> [Stated goal] Pictures in the records should not be copied, but every other part must be repeated exactly.

> [The data]
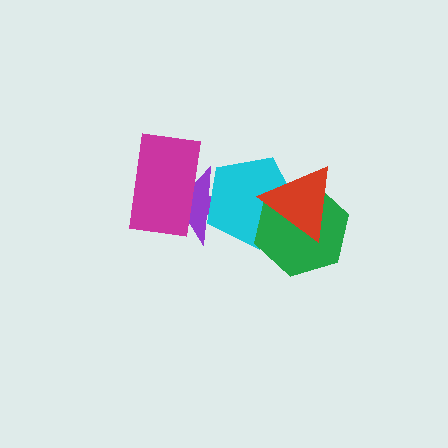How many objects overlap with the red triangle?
2 objects overlap with the red triangle.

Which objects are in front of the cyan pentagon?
2 objects cover part of the cyan pentagon: the green hexagon and the red triangle.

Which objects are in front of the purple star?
2 objects cover part of the purple star: the cyan pentagon and the magenta rectangle.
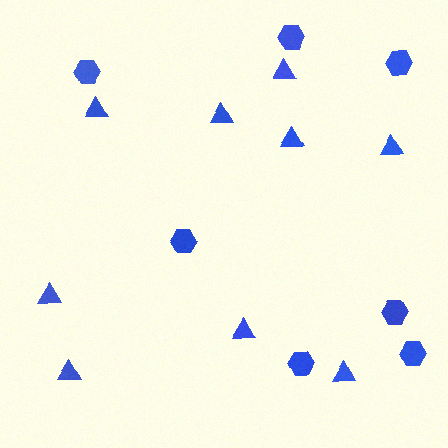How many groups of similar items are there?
There are 2 groups: one group of hexagons (7) and one group of triangles (9).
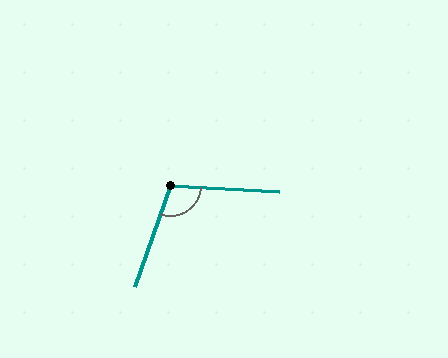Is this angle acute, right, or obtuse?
It is obtuse.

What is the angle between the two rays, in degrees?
Approximately 106 degrees.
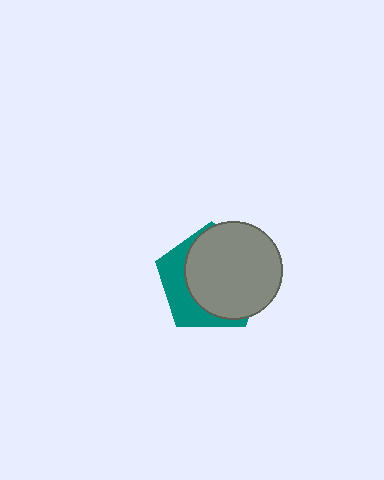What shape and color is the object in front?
The object in front is a gray circle.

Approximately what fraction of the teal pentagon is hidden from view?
Roughly 67% of the teal pentagon is hidden behind the gray circle.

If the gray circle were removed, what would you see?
You would see the complete teal pentagon.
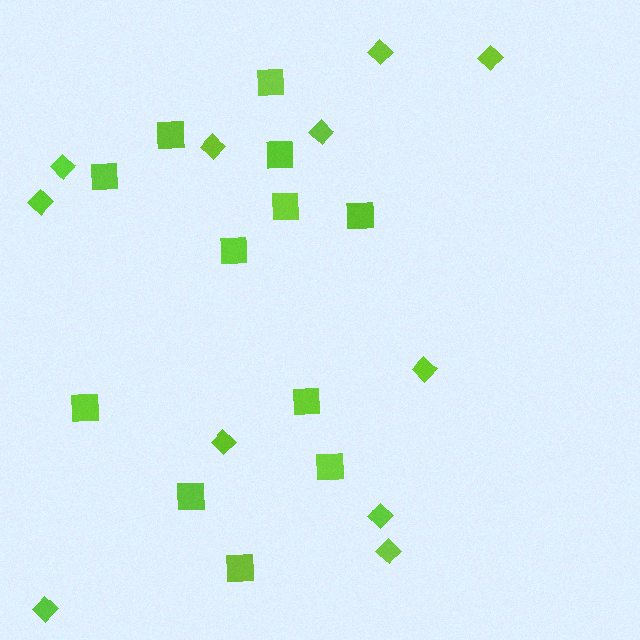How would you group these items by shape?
There are 2 groups: one group of squares (12) and one group of diamonds (11).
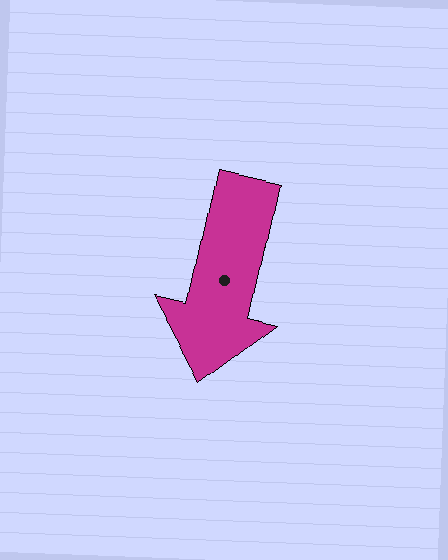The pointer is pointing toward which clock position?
Roughly 6 o'clock.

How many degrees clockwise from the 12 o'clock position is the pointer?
Approximately 193 degrees.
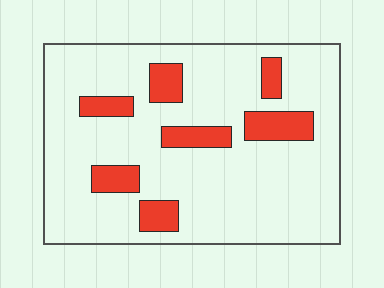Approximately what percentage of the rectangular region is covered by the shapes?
Approximately 15%.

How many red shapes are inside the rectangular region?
7.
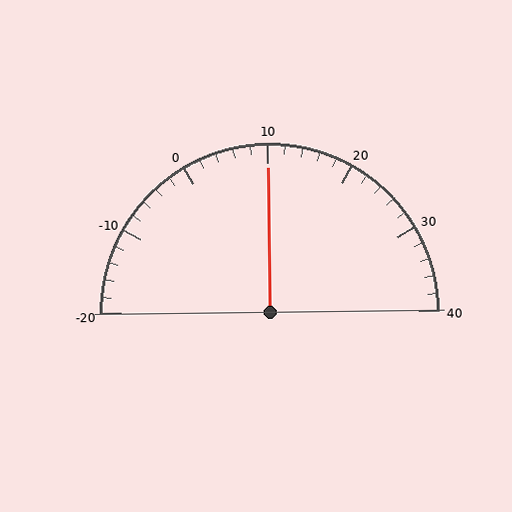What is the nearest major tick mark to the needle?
The nearest major tick mark is 10.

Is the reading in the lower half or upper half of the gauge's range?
The reading is in the upper half of the range (-20 to 40).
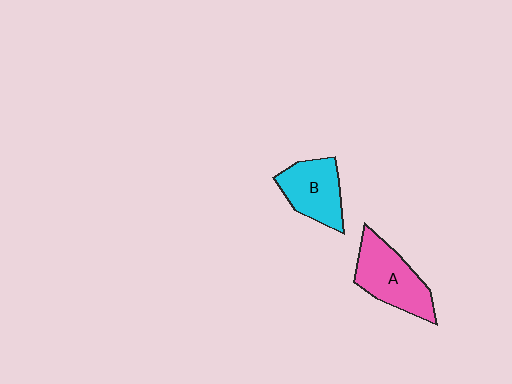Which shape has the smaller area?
Shape B (cyan).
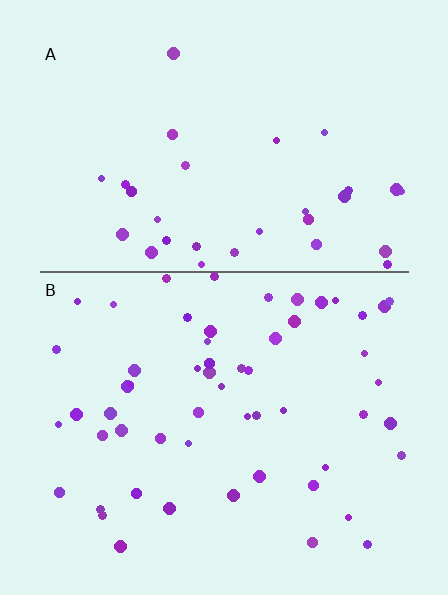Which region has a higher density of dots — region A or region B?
B (the bottom).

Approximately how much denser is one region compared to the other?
Approximately 1.8× — region B over region A.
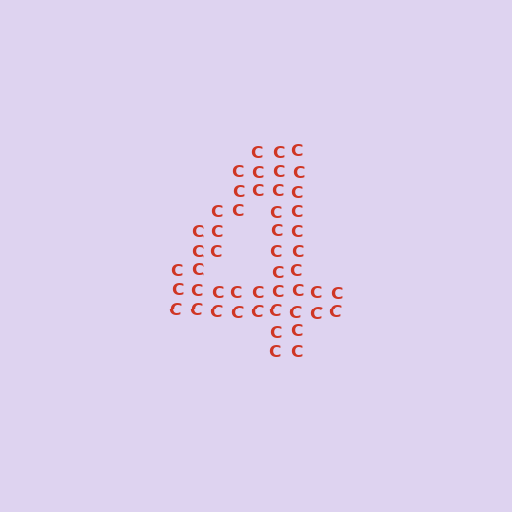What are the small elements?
The small elements are letter C's.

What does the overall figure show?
The overall figure shows the digit 4.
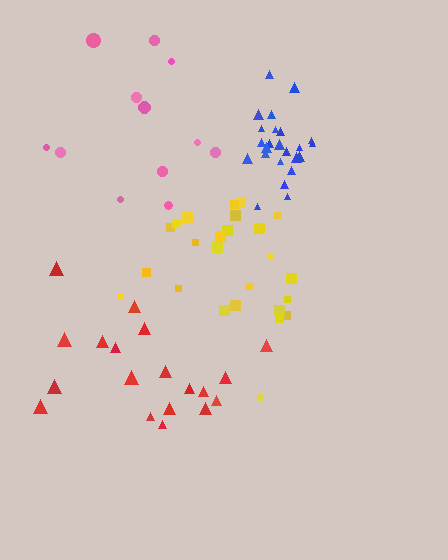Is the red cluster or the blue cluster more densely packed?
Blue.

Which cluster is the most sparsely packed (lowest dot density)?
Pink.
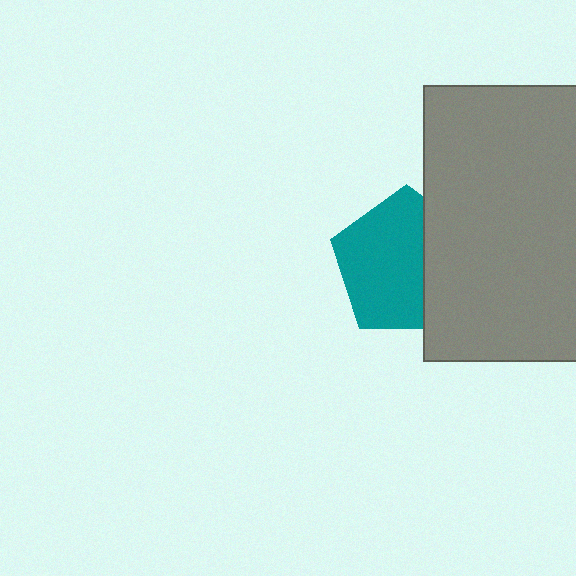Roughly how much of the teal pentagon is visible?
Most of it is visible (roughly 65%).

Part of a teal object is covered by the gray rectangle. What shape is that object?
It is a pentagon.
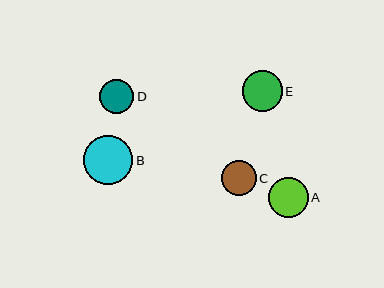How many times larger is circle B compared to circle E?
Circle B is approximately 1.2 times the size of circle E.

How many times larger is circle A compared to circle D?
Circle A is approximately 1.2 times the size of circle D.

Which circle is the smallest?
Circle D is the smallest with a size of approximately 34 pixels.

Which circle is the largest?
Circle B is the largest with a size of approximately 49 pixels.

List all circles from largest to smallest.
From largest to smallest: B, E, A, C, D.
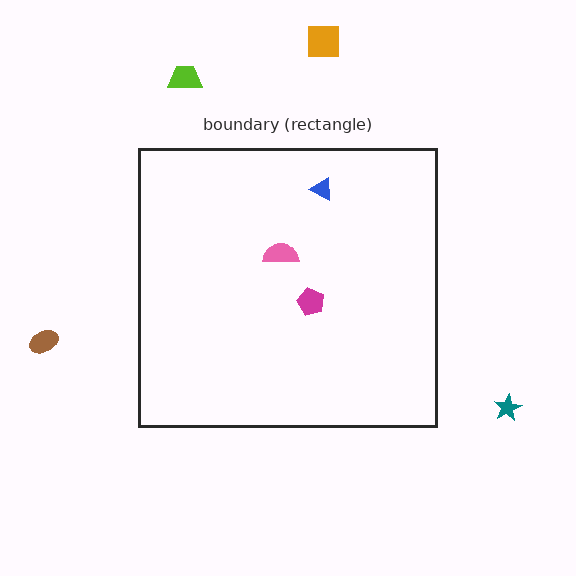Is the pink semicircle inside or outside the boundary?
Inside.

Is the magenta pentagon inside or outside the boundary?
Inside.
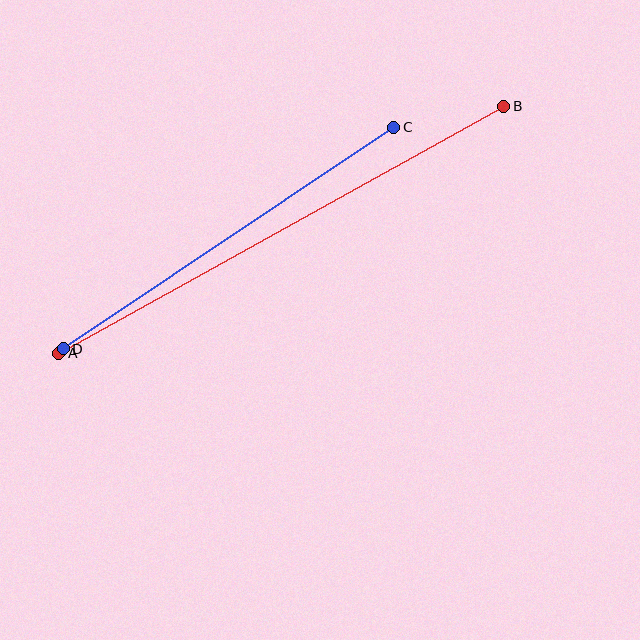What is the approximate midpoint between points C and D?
The midpoint is at approximately (228, 238) pixels.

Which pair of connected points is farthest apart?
Points A and B are farthest apart.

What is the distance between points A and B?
The distance is approximately 509 pixels.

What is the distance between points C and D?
The distance is approximately 398 pixels.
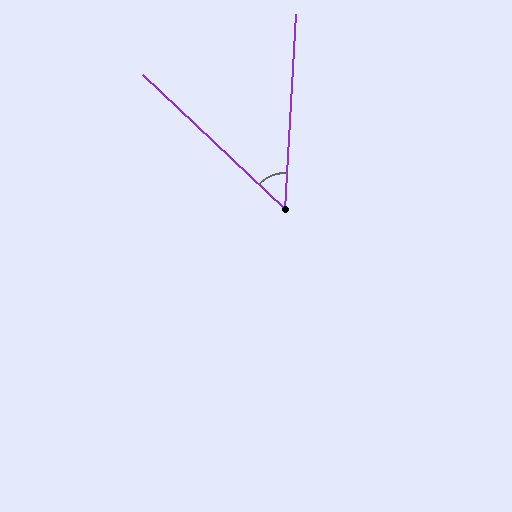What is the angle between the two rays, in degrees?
Approximately 50 degrees.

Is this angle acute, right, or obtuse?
It is acute.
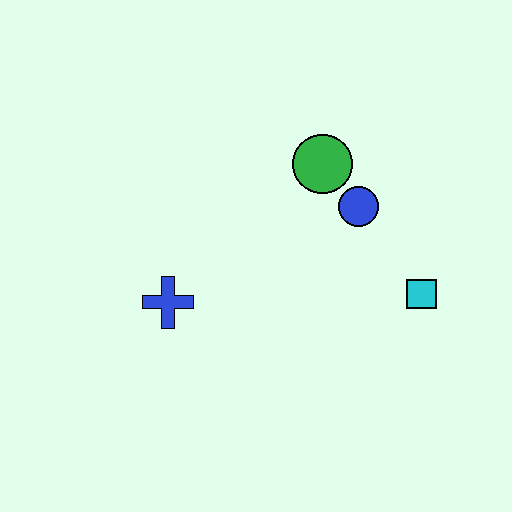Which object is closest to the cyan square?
The blue circle is closest to the cyan square.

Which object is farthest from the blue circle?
The blue cross is farthest from the blue circle.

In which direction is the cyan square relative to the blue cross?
The cyan square is to the right of the blue cross.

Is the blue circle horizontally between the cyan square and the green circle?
Yes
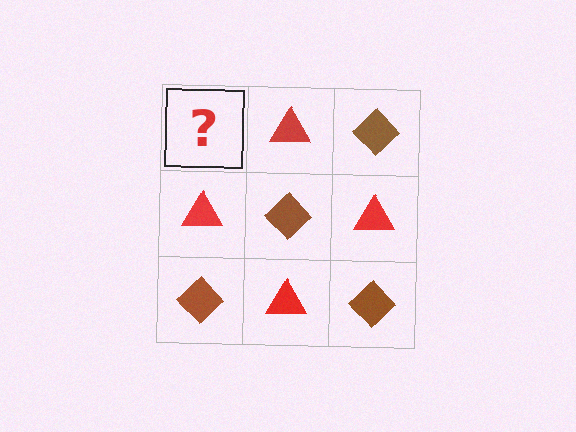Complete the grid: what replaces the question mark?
The question mark should be replaced with a brown diamond.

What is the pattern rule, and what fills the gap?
The rule is that it alternates brown diamond and red triangle in a checkerboard pattern. The gap should be filled with a brown diamond.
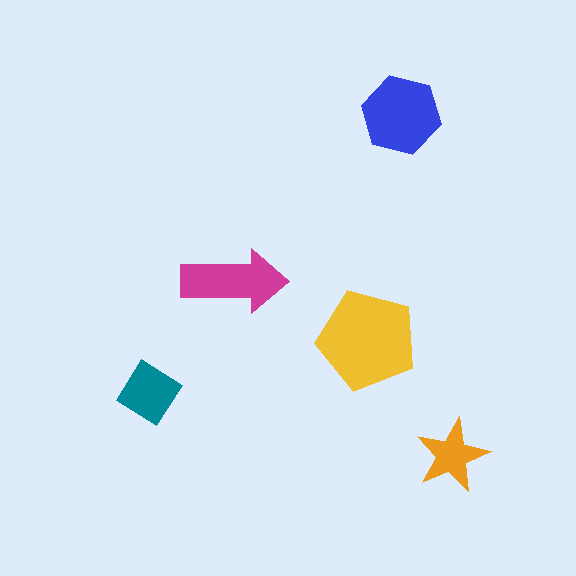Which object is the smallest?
The orange star.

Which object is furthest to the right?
The orange star is rightmost.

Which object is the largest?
The yellow pentagon.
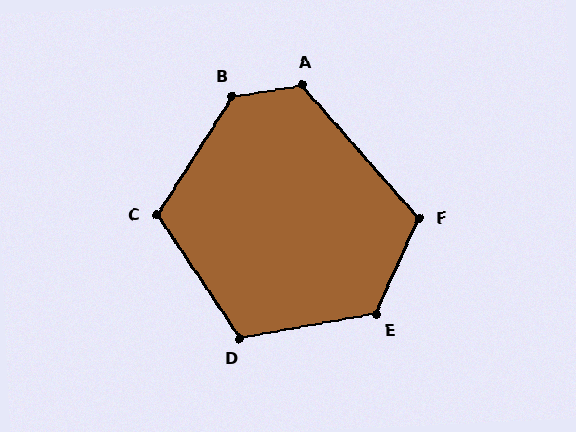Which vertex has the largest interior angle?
B, at approximately 132 degrees.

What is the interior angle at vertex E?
Approximately 125 degrees (obtuse).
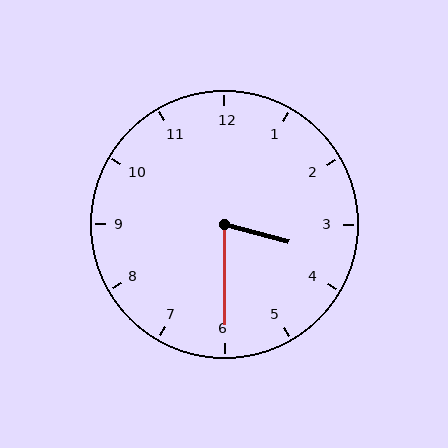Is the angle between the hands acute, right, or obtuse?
It is acute.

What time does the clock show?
3:30.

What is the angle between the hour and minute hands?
Approximately 75 degrees.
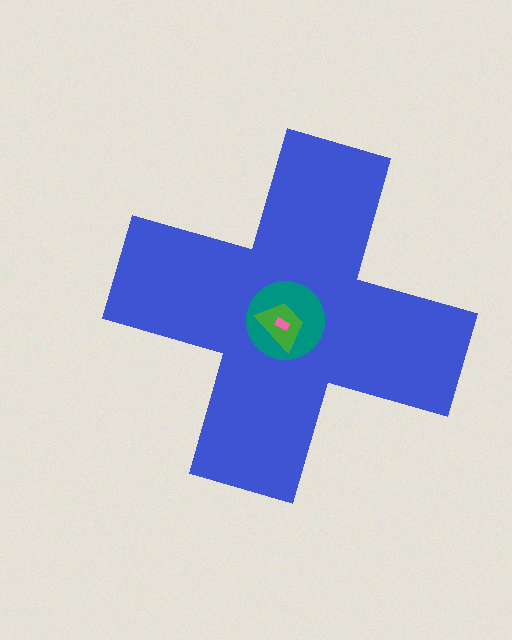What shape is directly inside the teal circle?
The green trapezoid.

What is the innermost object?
The pink rectangle.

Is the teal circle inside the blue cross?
Yes.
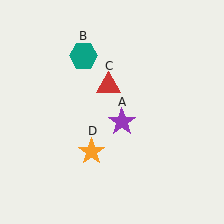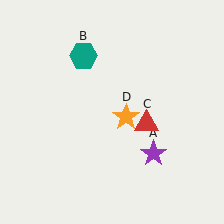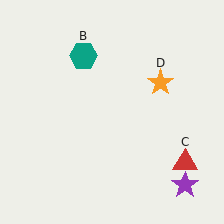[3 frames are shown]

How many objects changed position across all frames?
3 objects changed position: purple star (object A), red triangle (object C), orange star (object D).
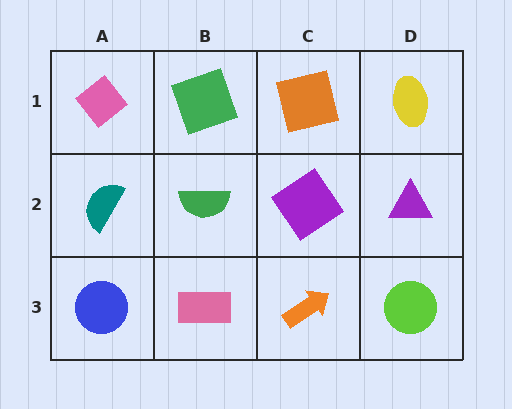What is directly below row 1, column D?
A purple triangle.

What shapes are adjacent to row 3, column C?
A purple diamond (row 2, column C), a pink rectangle (row 3, column B), a lime circle (row 3, column D).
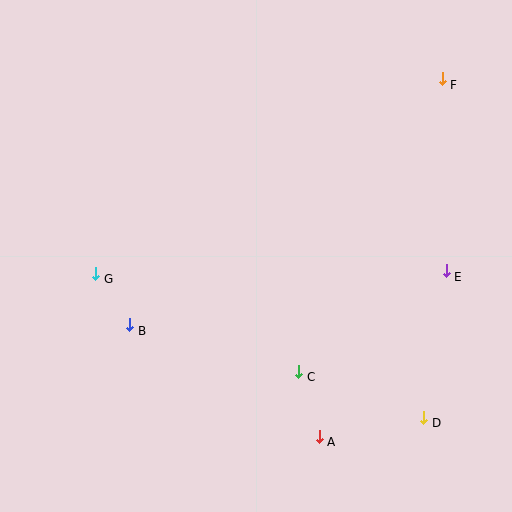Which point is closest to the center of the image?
Point C at (299, 377) is closest to the center.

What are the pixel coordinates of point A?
Point A is at (319, 442).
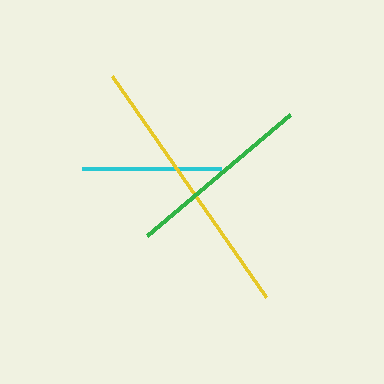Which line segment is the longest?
The yellow line is the longest at approximately 270 pixels.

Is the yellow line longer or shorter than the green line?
The yellow line is longer than the green line.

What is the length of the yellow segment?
The yellow segment is approximately 270 pixels long.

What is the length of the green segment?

> [Exercise solution]
How many objects overlap with the red triangle?
2 objects overlap with the red triangle.

Which objects are in front of the cyan pentagon?
2 objects cover part of the cyan pentagon: the green hexagon and the red triangle.

Which objects are in front of the purple star?
2 objects cover part of the purple star: the cyan pentagon and the magenta rectangle.
How many groups of similar items are there?
There are 2 groups: one group of hexagons (7) and one group of triangles (9).
Is this angle acute, right, or obtuse?
It is obtuse.

What is the angle between the two rays, in degrees?
Approximately 106 degrees.
What shape and color is the object in front?
The object in front is a gray circle.

Approximately what fraction of the teal pentagon is hidden from view?
Roughly 67% of the teal pentagon is hidden behind the gray circle.

If the gray circle were removed, what would you see?
You would see the complete teal pentagon.
How would you group these items by shape?
There are 2 groups: one group of squares (12) and one group of diamonds (11).
The pointer is pointing toward which clock position?
Roughly 6 o'clock.

How many degrees clockwise from the 12 o'clock position is the pointer?
Approximately 193 degrees.
Approximately what percentage of the rectangular region is covered by the shapes?
Approximately 15%.

How many red shapes are inside the rectangular region?
7.
What is the nearest major tick mark to the needle?
The nearest major tick mark is 10.

Is the reading in the lower half or upper half of the gauge's range?
The reading is in the upper half of the range (-20 to 40).
Which shape has the smaller area?
Shape B (cyan).
Which region has a higher density of dots — region A or region B?
B (the bottom).

Approximately how much denser is one region compared to the other?
Approximately 1.8× — region B over region A.
What are the small elements?
The small elements are letter C's.

What does the overall figure show?
The overall figure shows the digit 4.
Is the red cluster or the blue cluster more densely packed?
Blue.

Which cluster is the most sparsely packed (lowest dot density)?
Pink.
Roughly how much of the teal pentagon is visible?
Most of it is visible (roughly 65%).

Part of a teal object is covered by the gray rectangle. What shape is that object?
It is a pentagon.
How many times larger is circle B compared to circle E?
Circle B is approximately 1.2 times the size of circle E.

How many times larger is circle A compared to circle D?
Circle A is approximately 1.2 times the size of circle D.

Which circle is the smallest?
Circle D is the smallest with a size of approximately 34 pixels.

Which circle is the largest?
Circle B is the largest with a size of approximately 49 pixels.

List all circles from largest to smallest.
From largest to smallest: B, E, A, C, D.
Is the pink semicircle inside or outside the boundary?
Inside.

Is the magenta pentagon inside or outside the boundary?
Inside.
What is the approximate midpoint between points C and D?
The midpoint is at approximately (228, 238) pixels.

Which pair of connected points is farthest apart?
Points A and B are farthest apart.

What is the distance between points A and B?
The distance is approximately 509 pixels.

What is the distance between points C and D?
The distance is approximately 398 pixels.
What is the angle between the two rays, in degrees?
Approximately 50 degrees.

Is this angle acute, right, or obtuse?
It is acute.
Which object is closest to the cyan square?
The blue circle is closest to the cyan square.

Which object is farthest from the blue circle?
The blue cross is farthest from the blue circle.

In which direction is the cyan square relative to the blue cross?
The cyan square is to the right of the blue cross.

Is the blue circle horizontally between the cyan square and the green circle?
Yes
Complete the grid: what replaces the question mark?
The question mark should be replaced with a brown diamond.

What is the pattern rule, and what fills the gap?
The rule is that it alternates brown diamond and red triangle in a checkerboard pattern. The gap should be filled with a brown diamond.
Which object is the smallest?
The orange star.

Which object is furthest to the right?
The orange star is rightmost.

Which object is the largest?
The yellow pentagon.
Which vertex has the largest interior angle?
B, at approximately 132 degrees.

What is the interior angle at vertex E?
Approximately 125 degrees (obtuse).
Is the angle between the hands acute, right, or obtuse?
It is acute.

What time does the clock show?
3:30.

What is the angle between the hour and minute hands?
Approximately 75 degrees.
What shape is directly inside the teal circle?
The green trapezoid.

What is the innermost object?
The pink rectangle.

Is the teal circle inside the blue cross?
Yes.
[3 frames are shown]

How many objects changed position across all frames?
3 objects changed position: purple star (object A), red triangle (object C), orange star (object D).
What is directly below row 1, column D?
A purple triangle.

What shapes are adjacent to row 3, column C?
A purple diamond (row 2, column C), a pink rectangle (row 3, column B), a lime circle (row 3, column D).
Which point is closest to the center of the image?
Point C at (299, 377) is closest to the center.

What are the pixel coordinates of point A?
Point A is at (319, 442).
Which line segment is the longest?
The yellow line is the longest at approximately 270 pixels.

Is the yellow line longer or shorter than the green line?
The yellow line is longer than the green line.

What is the length of the yellow segment?
The yellow segment is approximately 270 pixels long.

What is the length of the green segment?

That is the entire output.